*Objective*: Please lay out the lines of the items below as a JSON list of strings, starting with the line that contains "Target: esophagus. Reply" and running through the last line of the items, both ends included. Give one string per line, skip blank lines, and leave the pictures out.

*Records to use*:
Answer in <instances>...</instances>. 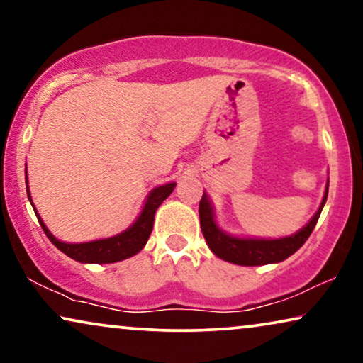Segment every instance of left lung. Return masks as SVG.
<instances>
[{"mask_svg": "<svg viewBox=\"0 0 363 363\" xmlns=\"http://www.w3.org/2000/svg\"><path fill=\"white\" fill-rule=\"evenodd\" d=\"M327 193H329V182L324 193L319 210L307 225L294 235L279 238V240H252V238H238L231 236L220 230L215 221V213L208 195L203 193L200 200V223L203 236L208 242V247L215 252L218 257L238 266H262L281 262L299 250L307 241L312 230L317 225L322 208L325 205Z\"/></svg>", "mask_w": 363, "mask_h": 363, "instance_id": "8db88e82", "label": "left lung"}]
</instances>
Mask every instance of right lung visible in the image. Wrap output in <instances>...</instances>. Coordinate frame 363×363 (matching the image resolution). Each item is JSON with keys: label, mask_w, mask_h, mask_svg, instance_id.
<instances>
[{"label": "right lung", "mask_w": 363, "mask_h": 363, "mask_svg": "<svg viewBox=\"0 0 363 363\" xmlns=\"http://www.w3.org/2000/svg\"><path fill=\"white\" fill-rule=\"evenodd\" d=\"M175 185L177 183H167V185L153 188L150 195L147 198L145 205H143L140 216L137 218L135 223H133L128 230L121 233V235L106 238V240L76 242V245H72V242L59 241L57 238H54L51 235V231L48 230L46 225H44L41 216H39V213L36 210H34V213H36L39 225H41L44 233H46L49 241H51L59 251H62L64 255L72 257L74 261H79V262L108 264V262L123 261L127 259V257L137 255V252L147 245L153 228V218H155L157 208L162 205L163 200H167V198L170 196V193L173 191ZM26 191H28L29 201H31V195H29V186H28V173H26Z\"/></svg>", "instance_id": "1"}]
</instances>
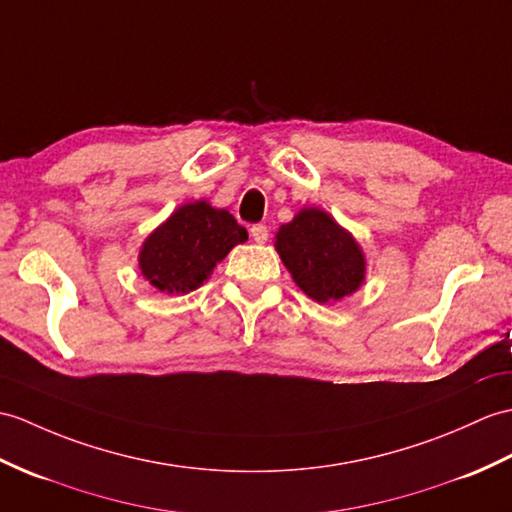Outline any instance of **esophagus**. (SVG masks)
Returning <instances> with one entry per match:
<instances>
[{
	"label": "esophagus",
	"mask_w": 512,
	"mask_h": 512,
	"mask_svg": "<svg viewBox=\"0 0 512 512\" xmlns=\"http://www.w3.org/2000/svg\"><path fill=\"white\" fill-rule=\"evenodd\" d=\"M251 235H253V240L257 242V244H266V240H268V227L266 224H255V227L251 229Z\"/></svg>",
	"instance_id": "34e87169"
}]
</instances>
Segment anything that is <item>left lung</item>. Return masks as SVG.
<instances>
[{"instance_id":"left-lung-1","label":"left lung","mask_w":512,"mask_h":512,"mask_svg":"<svg viewBox=\"0 0 512 512\" xmlns=\"http://www.w3.org/2000/svg\"><path fill=\"white\" fill-rule=\"evenodd\" d=\"M275 248L294 283L318 303L340 301L364 283L366 259L355 237L318 207L281 224Z\"/></svg>"}]
</instances>
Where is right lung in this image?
Segmentation results:
<instances>
[{"label": "right lung", "instance_id": "right-lung-1", "mask_svg": "<svg viewBox=\"0 0 512 512\" xmlns=\"http://www.w3.org/2000/svg\"><path fill=\"white\" fill-rule=\"evenodd\" d=\"M246 240V229L227 209L211 207L207 200L187 202L146 237L139 270L159 292L187 294L200 288L231 248Z\"/></svg>", "mask_w": 512, "mask_h": 512}]
</instances>
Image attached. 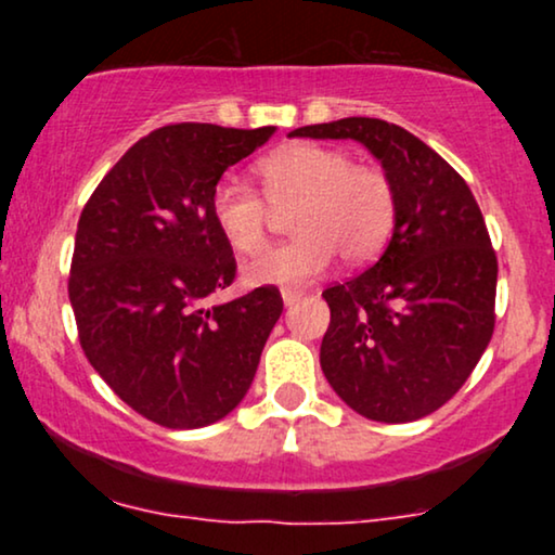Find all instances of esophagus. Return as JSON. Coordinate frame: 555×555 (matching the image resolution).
I'll return each instance as SVG.
<instances>
[{"label":"esophagus","mask_w":555,"mask_h":555,"mask_svg":"<svg viewBox=\"0 0 555 555\" xmlns=\"http://www.w3.org/2000/svg\"><path fill=\"white\" fill-rule=\"evenodd\" d=\"M280 295H283L285 306H295V302H298V300L302 298V293H300V291H293V287H285V291L280 293Z\"/></svg>","instance_id":"34e87169"}]
</instances>
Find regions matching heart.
<instances>
[{
    "instance_id": "1",
    "label": "heart",
    "mask_w": 555,
    "mask_h": 555,
    "mask_svg": "<svg viewBox=\"0 0 555 555\" xmlns=\"http://www.w3.org/2000/svg\"><path fill=\"white\" fill-rule=\"evenodd\" d=\"M264 194L234 173L211 189V219L227 245L242 255L268 240L272 209H292L285 245L264 249L245 264L249 285H300L323 275L340 255L366 264L382 253L397 222V189L378 166L321 143H293L260 162Z\"/></svg>"
}]
</instances>
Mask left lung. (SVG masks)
<instances>
[{
    "label": "left lung",
    "instance_id": "obj_1",
    "mask_svg": "<svg viewBox=\"0 0 555 555\" xmlns=\"http://www.w3.org/2000/svg\"><path fill=\"white\" fill-rule=\"evenodd\" d=\"M287 135L359 141L397 189L384 255L323 291L325 378L366 420L404 424L437 412L473 374L495 328L498 260L473 192L437 151L386 120L340 118Z\"/></svg>",
    "mask_w": 555,
    "mask_h": 555
}]
</instances>
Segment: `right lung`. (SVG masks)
<instances>
[{
	"label": "right lung",
	"instance_id": "obj_1",
	"mask_svg": "<svg viewBox=\"0 0 555 555\" xmlns=\"http://www.w3.org/2000/svg\"><path fill=\"white\" fill-rule=\"evenodd\" d=\"M272 133L158 128L120 156L80 215L67 285L80 346L103 382L162 427L224 420L283 313L275 287L207 302L237 270L211 219V189Z\"/></svg>",
	"mask_w": 555,
	"mask_h": 555
}]
</instances>
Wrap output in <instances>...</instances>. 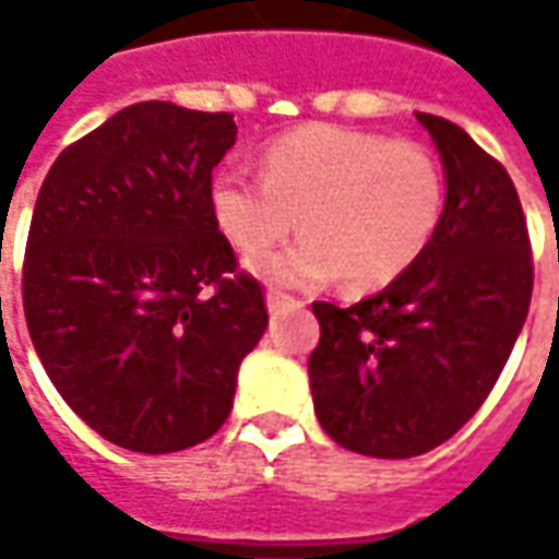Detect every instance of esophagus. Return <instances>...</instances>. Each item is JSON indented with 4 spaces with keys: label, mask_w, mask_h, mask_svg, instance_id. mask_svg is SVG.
<instances>
[{
    "label": "esophagus",
    "mask_w": 559,
    "mask_h": 559,
    "mask_svg": "<svg viewBox=\"0 0 559 559\" xmlns=\"http://www.w3.org/2000/svg\"><path fill=\"white\" fill-rule=\"evenodd\" d=\"M264 301H267V311L276 313L283 305H289L292 298L289 295H283V292H267V298H264Z\"/></svg>",
    "instance_id": "1"
}]
</instances>
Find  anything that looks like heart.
Wrapping results in <instances>:
<instances>
[{"instance_id":"b5f03b06","label":"heart","mask_w":559,"mask_h":559,"mask_svg":"<svg viewBox=\"0 0 559 559\" xmlns=\"http://www.w3.org/2000/svg\"><path fill=\"white\" fill-rule=\"evenodd\" d=\"M207 211L242 254L276 246L298 214L305 236L248 264L264 283L317 289L342 273L352 289H376L432 242L444 177L423 145L308 123L264 145L261 177L221 167L207 183Z\"/></svg>"}]
</instances>
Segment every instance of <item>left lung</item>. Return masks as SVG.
<instances>
[{"instance_id": "left-lung-1", "label": "left lung", "mask_w": 559, "mask_h": 559, "mask_svg": "<svg viewBox=\"0 0 559 559\" xmlns=\"http://www.w3.org/2000/svg\"><path fill=\"white\" fill-rule=\"evenodd\" d=\"M417 120L444 167L432 242L352 308L313 301L317 419L335 444L382 461L439 448L483 407L532 298V248L513 180L457 123L419 111Z\"/></svg>"}]
</instances>
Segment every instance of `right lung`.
Listing matches in <instances>:
<instances>
[{
  "mask_svg": "<svg viewBox=\"0 0 559 559\" xmlns=\"http://www.w3.org/2000/svg\"><path fill=\"white\" fill-rule=\"evenodd\" d=\"M233 115L140 102L68 145L33 207L24 313L68 407L140 454L186 451L233 411L267 330L261 286L207 211Z\"/></svg>",
  "mask_w": 559,
  "mask_h": 559,
  "instance_id": "obj_1",
  "label": "right lung"
}]
</instances>
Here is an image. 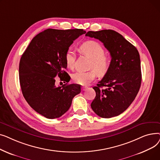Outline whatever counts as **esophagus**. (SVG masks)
<instances>
[{
    "instance_id": "34e87169",
    "label": "esophagus",
    "mask_w": 160,
    "mask_h": 160,
    "mask_svg": "<svg viewBox=\"0 0 160 160\" xmlns=\"http://www.w3.org/2000/svg\"><path fill=\"white\" fill-rule=\"evenodd\" d=\"M87 89H88V87H87V86H82V91H86Z\"/></svg>"
}]
</instances>
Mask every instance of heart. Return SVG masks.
Wrapping results in <instances>:
<instances>
[{
	"instance_id": "obj_1",
	"label": "heart",
	"mask_w": 160,
	"mask_h": 160,
	"mask_svg": "<svg viewBox=\"0 0 160 160\" xmlns=\"http://www.w3.org/2000/svg\"><path fill=\"white\" fill-rule=\"evenodd\" d=\"M80 52L91 60L90 63L91 71H78L72 76L73 81L81 85H88L95 79L97 73L100 76L105 75L110 68L112 63L111 57L104 54V50L102 45L95 41H88L82 44L79 48ZM65 60L68 68L73 69L76 56L71 49H69L65 53Z\"/></svg>"
}]
</instances>
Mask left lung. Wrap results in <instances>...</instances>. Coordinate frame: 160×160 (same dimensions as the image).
<instances>
[{
    "label": "left lung",
    "instance_id": "8db88e82",
    "mask_svg": "<svg viewBox=\"0 0 160 160\" xmlns=\"http://www.w3.org/2000/svg\"><path fill=\"white\" fill-rule=\"evenodd\" d=\"M86 36L101 41L112 57L110 69L97 86L93 88L96 97L91 107L102 118L119 115L132 103L141 86L138 50L119 33L112 30L89 31Z\"/></svg>",
    "mask_w": 160,
    "mask_h": 160
}]
</instances>
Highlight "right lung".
<instances>
[{
    "mask_svg": "<svg viewBox=\"0 0 160 160\" xmlns=\"http://www.w3.org/2000/svg\"><path fill=\"white\" fill-rule=\"evenodd\" d=\"M86 33L82 29H47L32 39L19 63L22 95L30 107L47 119L63 115L72 98L81 92L78 84L56 86V77L64 83L71 77L65 71L66 52L73 41Z\"/></svg>",
    "mask_w": 160,
    "mask_h": 160,
    "instance_id": "obj_1",
    "label": "right lung"
}]
</instances>
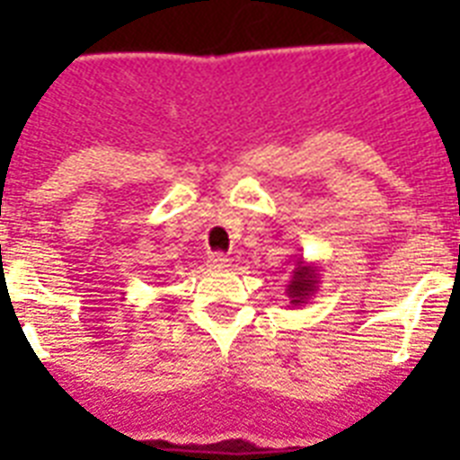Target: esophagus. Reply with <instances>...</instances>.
<instances>
[{
	"mask_svg": "<svg viewBox=\"0 0 460 460\" xmlns=\"http://www.w3.org/2000/svg\"><path fill=\"white\" fill-rule=\"evenodd\" d=\"M231 260L226 258V255H222V252H212L208 258V267L209 270H226L229 267Z\"/></svg>",
	"mask_w": 460,
	"mask_h": 460,
	"instance_id": "34e87169",
	"label": "esophagus"
}]
</instances>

*Exercise output*:
[
  "Target: esophagus. Reply with <instances>...</instances>.",
  "<instances>",
  "[{",
  "\t\"mask_svg\": \"<svg viewBox=\\\"0 0 460 460\\\" xmlns=\\\"http://www.w3.org/2000/svg\\\"><path fill=\\\"white\\\" fill-rule=\\\"evenodd\\\" d=\\\"M231 260L226 258V255H222V252H212L208 258V267L209 270H226L229 267Z\\\"/></svg>\",",
  "\t\"mask_w\": 460,",
  "\t\"mask_h\": 460,",
  "\t\"instance_id\": \"34e87169\",",
  "\t\"label\": \"esophagus\"",
  "}]",
  "</instances>"
]